WHAT IS EXPECTED: Without the pictures, print each of the records below exactly as it appears.

DATA SHOWN:
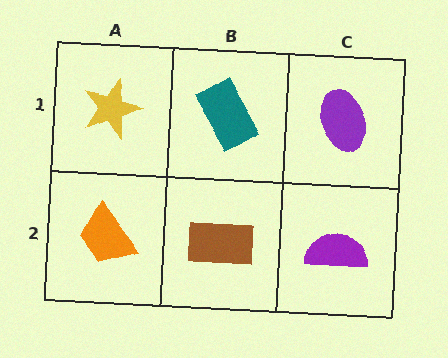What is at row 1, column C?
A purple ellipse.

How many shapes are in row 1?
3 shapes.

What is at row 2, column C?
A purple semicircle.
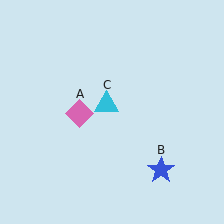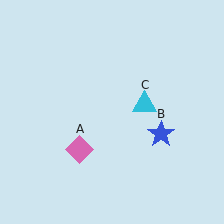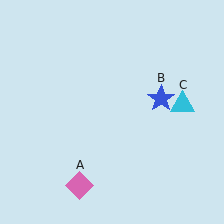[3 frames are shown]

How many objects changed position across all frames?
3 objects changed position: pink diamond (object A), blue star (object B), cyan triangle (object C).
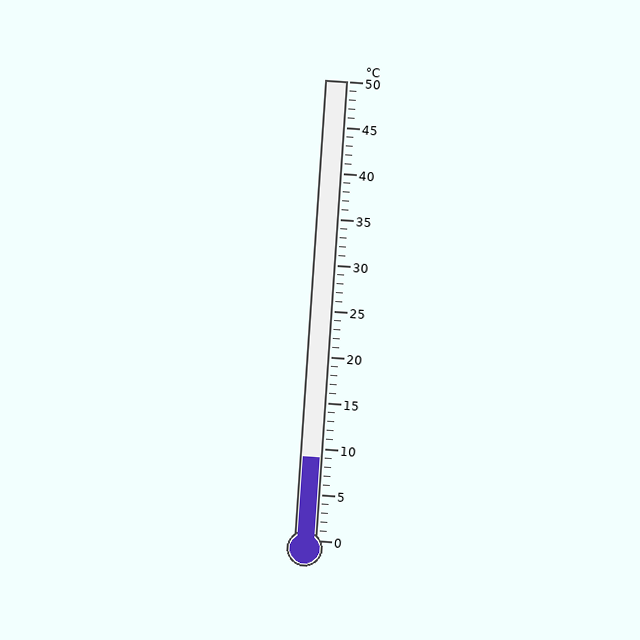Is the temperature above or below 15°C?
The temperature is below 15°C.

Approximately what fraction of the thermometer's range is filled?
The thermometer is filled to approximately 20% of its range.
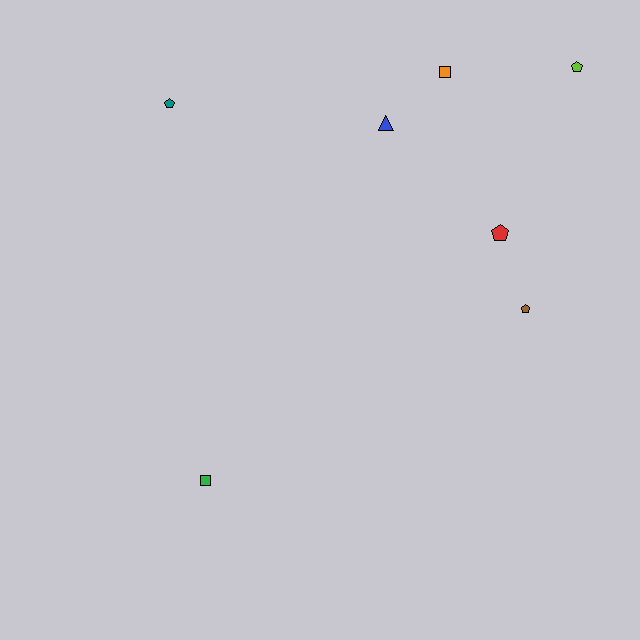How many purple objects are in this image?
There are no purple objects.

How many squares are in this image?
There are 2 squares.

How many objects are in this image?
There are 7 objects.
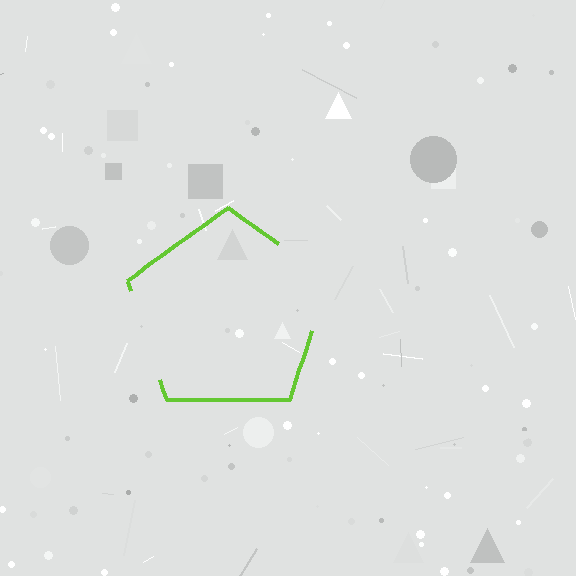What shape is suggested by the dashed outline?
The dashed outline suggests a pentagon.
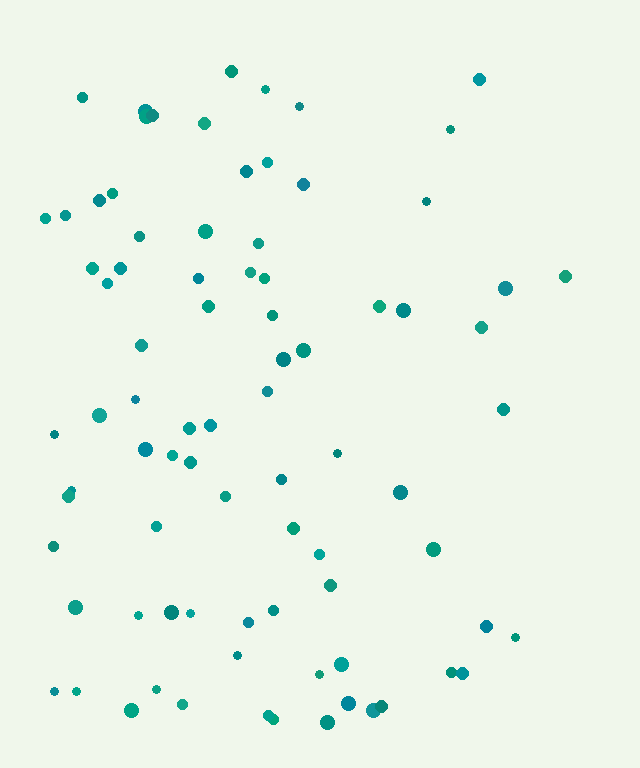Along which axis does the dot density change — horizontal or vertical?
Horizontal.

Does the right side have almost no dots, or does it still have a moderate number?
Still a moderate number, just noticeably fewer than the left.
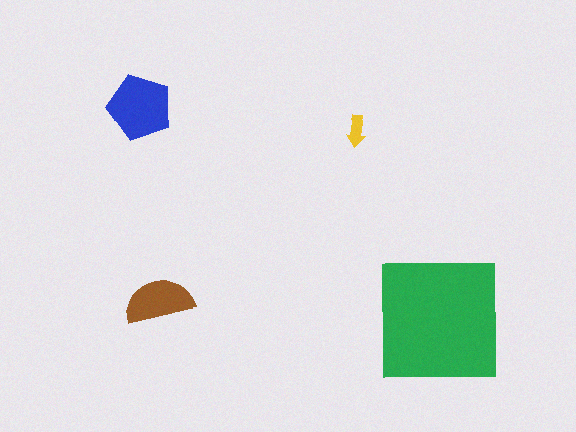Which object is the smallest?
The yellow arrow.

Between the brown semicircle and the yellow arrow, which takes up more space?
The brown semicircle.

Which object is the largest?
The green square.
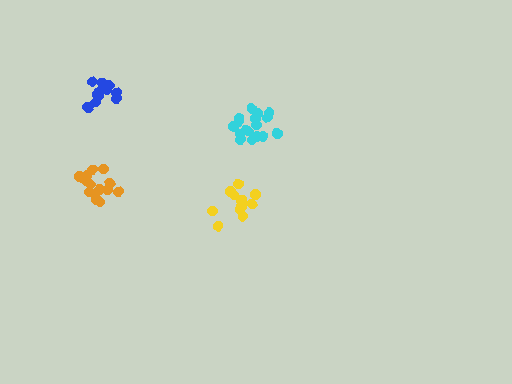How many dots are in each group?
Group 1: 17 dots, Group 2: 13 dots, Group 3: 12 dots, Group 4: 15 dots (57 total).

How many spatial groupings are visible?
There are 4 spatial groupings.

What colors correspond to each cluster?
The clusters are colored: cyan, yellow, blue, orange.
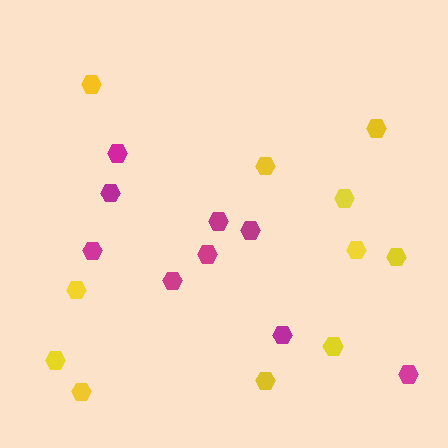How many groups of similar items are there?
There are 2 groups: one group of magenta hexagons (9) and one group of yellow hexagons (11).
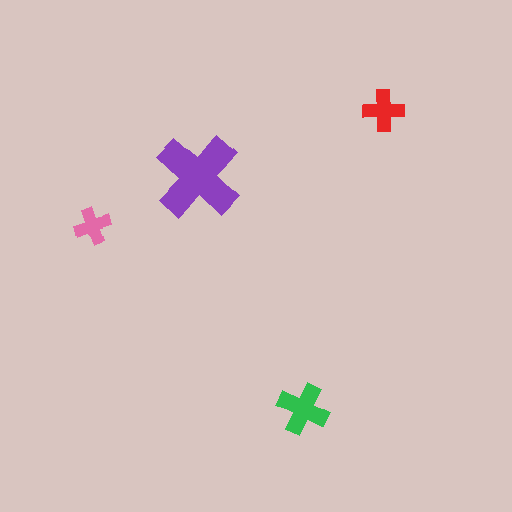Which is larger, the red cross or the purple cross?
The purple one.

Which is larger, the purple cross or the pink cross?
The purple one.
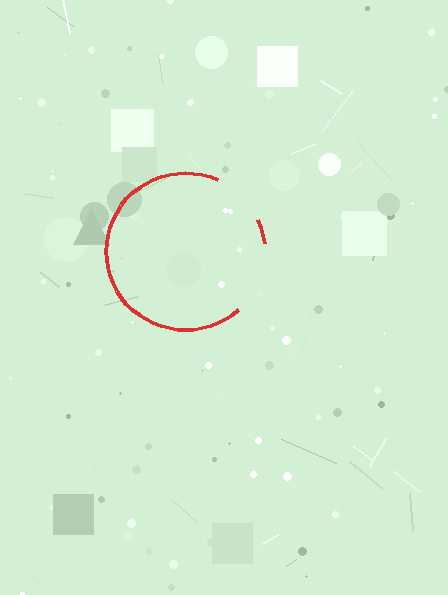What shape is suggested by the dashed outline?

SOLUTION TO THIS TASK:
What is at row 1, column C?
A purple ellipse.

How many shapes are in row 1?
3 shapes.

What is at row 2, column C?
A purple semicircle.
[3 frames are shown]

How many objects changed position across all frames?
3 objects changed position: pink diamond (object A), blue star (object B), cyan triangle (object C).
Is the temperature above or below 15°C?
The temperature is below 15°C.

Approximately what fraction of the thermometer's range is filled?
The thermometer is filled to approximately 20% of its range.
How many purple objects are in this image?
There are no purple objects.

How many squares are in this image?
There are 2 squares.

How many objects are in this image?
There are 7 objects.
What shape is suggested by the dashed outline?
The dashed outline suggests a pentagon.
Along which axis does the dot density change — horizontal or vertical?
Horizontal.

Does the right side have almost no dots, or does it still have a moderate number?
Still a moderate number, just noticeably fewer than the left.
Which object is the smallest?
The yellow arrow.

Between the brown semicircle and the yellow arrow, which takes up more space?
The brown semicircle.

Which object is the largest?
The green square.
How many dots are in each group?
Group 1: 17 dots, Group 2: 13 dots, Group 3: 12 dots, Group 4: 15 dots (57 total).

How many spatial groupings are visible?
There are 4 spatial groupings.

What colors correspond to each cluster?
The clusters are colored: cyan, yellow, blue, orange.
How many groups of similar items are there?
There are 2 groups: one group of magenta hexagons (9) and one group of yellow hexagons (11).
Which is larger, the red cross or the purple cross?
The purple one.

Which is larger, the purple cross or the pink cross?
The purple one.
What shape is suggested by the dashed outline?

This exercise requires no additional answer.